**Requirement**. Across the entries below, how many lines contain the string "shown"? Give only the count.

**Synthetic geometry question rows**.
╔══

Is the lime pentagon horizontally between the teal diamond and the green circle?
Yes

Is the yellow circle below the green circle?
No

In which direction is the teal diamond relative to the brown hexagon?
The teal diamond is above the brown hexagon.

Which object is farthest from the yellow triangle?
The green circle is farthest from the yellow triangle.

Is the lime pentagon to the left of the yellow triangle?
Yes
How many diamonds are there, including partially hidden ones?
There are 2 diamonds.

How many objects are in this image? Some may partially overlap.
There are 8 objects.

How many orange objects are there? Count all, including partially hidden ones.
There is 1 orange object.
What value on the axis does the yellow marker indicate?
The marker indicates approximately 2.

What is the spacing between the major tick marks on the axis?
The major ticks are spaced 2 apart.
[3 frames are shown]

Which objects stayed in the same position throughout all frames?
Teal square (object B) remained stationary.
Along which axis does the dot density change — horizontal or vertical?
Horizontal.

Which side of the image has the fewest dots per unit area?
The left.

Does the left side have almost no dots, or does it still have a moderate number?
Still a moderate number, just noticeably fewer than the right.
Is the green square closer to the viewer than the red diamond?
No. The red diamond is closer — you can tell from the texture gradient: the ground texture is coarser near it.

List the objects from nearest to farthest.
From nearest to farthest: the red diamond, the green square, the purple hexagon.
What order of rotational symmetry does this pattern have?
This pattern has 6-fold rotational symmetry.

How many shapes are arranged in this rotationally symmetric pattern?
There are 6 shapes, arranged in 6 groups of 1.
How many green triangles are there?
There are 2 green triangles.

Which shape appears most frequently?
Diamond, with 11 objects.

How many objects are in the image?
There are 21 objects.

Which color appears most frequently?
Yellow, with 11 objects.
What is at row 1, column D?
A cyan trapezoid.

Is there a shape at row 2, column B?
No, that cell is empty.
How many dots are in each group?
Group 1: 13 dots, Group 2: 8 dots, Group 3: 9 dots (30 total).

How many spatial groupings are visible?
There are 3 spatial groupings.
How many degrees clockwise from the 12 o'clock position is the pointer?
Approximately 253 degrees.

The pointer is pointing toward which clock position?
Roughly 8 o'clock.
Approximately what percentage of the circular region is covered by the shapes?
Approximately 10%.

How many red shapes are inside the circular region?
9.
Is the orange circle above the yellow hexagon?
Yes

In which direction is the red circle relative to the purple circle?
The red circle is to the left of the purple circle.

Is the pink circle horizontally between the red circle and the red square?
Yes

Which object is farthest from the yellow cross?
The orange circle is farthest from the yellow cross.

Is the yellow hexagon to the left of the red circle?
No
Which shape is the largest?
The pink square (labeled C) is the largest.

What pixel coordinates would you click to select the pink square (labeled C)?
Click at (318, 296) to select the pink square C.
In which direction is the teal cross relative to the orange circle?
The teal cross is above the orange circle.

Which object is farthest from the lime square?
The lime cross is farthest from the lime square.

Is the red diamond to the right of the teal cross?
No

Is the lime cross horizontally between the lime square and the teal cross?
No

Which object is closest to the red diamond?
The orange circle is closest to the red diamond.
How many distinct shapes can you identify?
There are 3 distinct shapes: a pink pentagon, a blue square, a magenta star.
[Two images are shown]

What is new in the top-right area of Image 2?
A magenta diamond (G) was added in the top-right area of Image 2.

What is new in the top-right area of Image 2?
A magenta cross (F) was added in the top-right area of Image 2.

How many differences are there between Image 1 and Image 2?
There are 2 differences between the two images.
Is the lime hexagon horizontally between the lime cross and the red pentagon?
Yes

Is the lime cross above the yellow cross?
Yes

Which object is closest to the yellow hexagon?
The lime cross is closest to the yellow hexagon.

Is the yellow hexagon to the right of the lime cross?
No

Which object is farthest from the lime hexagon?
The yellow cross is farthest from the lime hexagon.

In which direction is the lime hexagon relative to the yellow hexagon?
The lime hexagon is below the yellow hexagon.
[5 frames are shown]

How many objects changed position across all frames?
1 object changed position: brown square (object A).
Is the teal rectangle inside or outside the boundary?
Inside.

╚══

**Answer in full**. 3